__WHAT THE TASK REQUIRES__.
Repeat every entry word for word, but leave the images out of your copy.

__DATASET ENTRIES__.
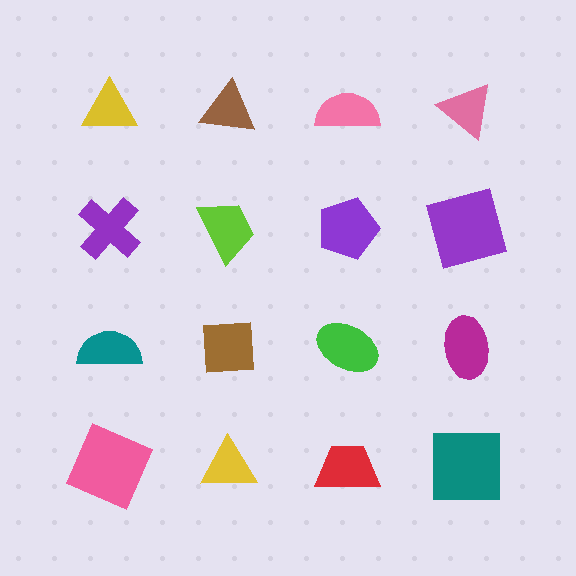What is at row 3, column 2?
A brown square.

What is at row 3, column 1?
A teal semicircle.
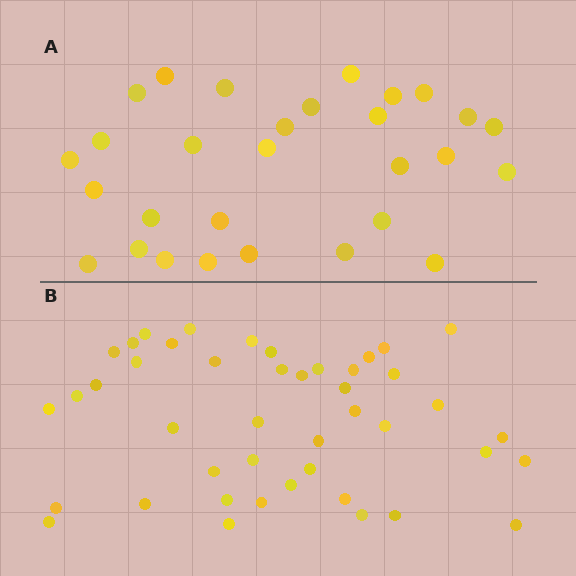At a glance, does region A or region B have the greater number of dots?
Region B (the bottom region) has more dots.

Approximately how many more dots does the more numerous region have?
Region B has approximately 15 more dots than region A.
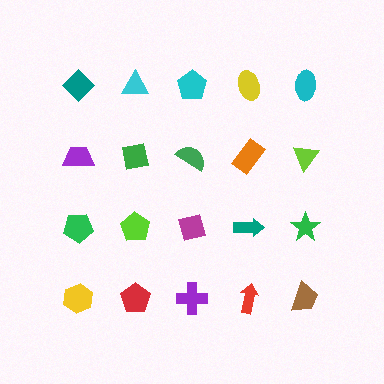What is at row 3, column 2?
A lime pentagon.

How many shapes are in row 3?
5 shapes.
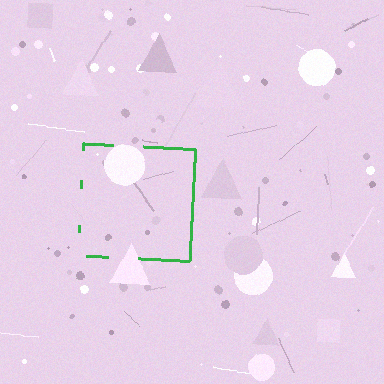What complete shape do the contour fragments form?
The contour fragments form a square.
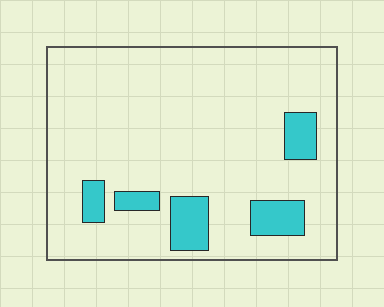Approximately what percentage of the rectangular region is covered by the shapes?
Approximately 10%.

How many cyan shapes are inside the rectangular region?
5.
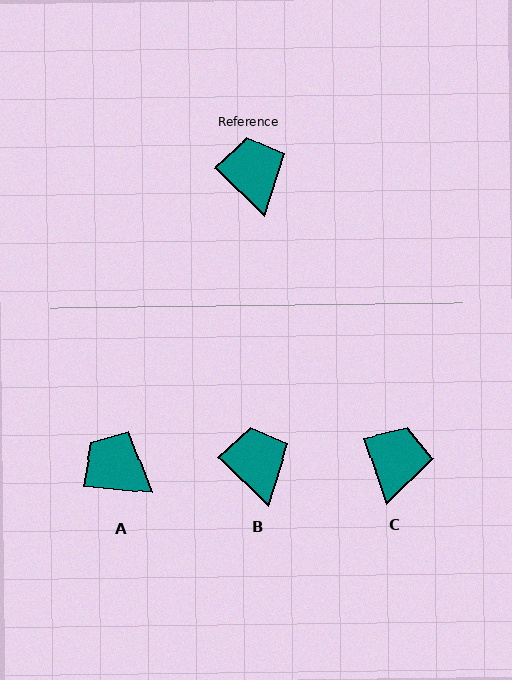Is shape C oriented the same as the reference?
No, it is off by about 28 degrees.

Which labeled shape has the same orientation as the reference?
B.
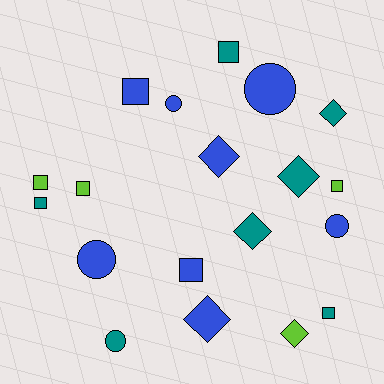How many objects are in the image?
There are 19 objects.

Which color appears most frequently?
Blue, with 8 objects.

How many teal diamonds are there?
There are 3 teal diamonds.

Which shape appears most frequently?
Square, with 8 objects.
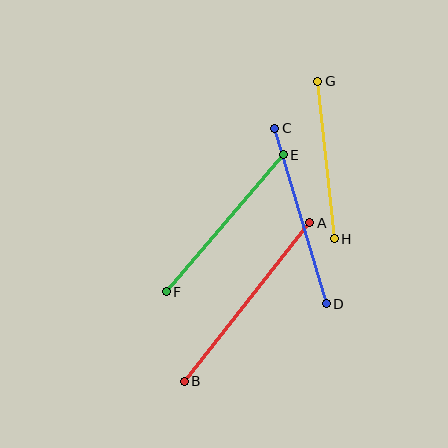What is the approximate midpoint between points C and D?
The midpoint is at approximately (301, 216) pixels.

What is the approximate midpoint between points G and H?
The midpoint is at approximately (326, 160) pixels.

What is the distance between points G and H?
The distance is approximately 158 pixels.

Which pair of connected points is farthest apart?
Points A and B are farthest apart.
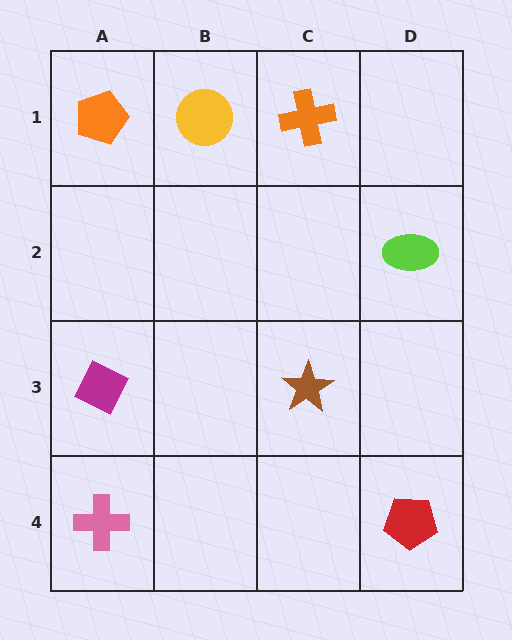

__TASK ANSWER__.
What is at row 3, column 2?
A brown square.

What is at row 3, column 1?
A teal semicircle.
At a glance, does region A or region B have the greater number of dots?
Region B (the bottom region) has more dots.

Approximately how many more dots does the more numerous region have?
Region B has approximately 15 more dots than region A.
What is at row 3, column 2?
A lime pentagon.

How many shapes are in row 3?
5 shapes.
What complete shape do the contour fragments form?
The contour fragments form a square.
Approximately what percentage of the rectangular region is covered by the shapes?
Approximately 10%.

How many cyan shapes are inside the rectangular region?
5.
Is shape C oriented the same as the reference?
No, it is off by about 28 degrees.

Which labeled shape has the same orientation as the reference?
B.
How many objects are in the image?
There are 19 objects.

Which color appears most frequently?
Blue, with 8 objects.

How many teal diamonds are there?
There are 3 teal diamonds.

Which shape appears most frequently?
Square, with 8 objects.
What is the approximate midpoint between points C and D?
The midpoint is at approximately (301, 216) pixels.

What is the approximate midpoint between points G and H?
The midpoint is at approximately (326, 160) pixels.

What is the distance between points G and H?
The distance is approximately 158 pixels.

Which pair of connected points is farthest apart?
Points A and B are farthest apart.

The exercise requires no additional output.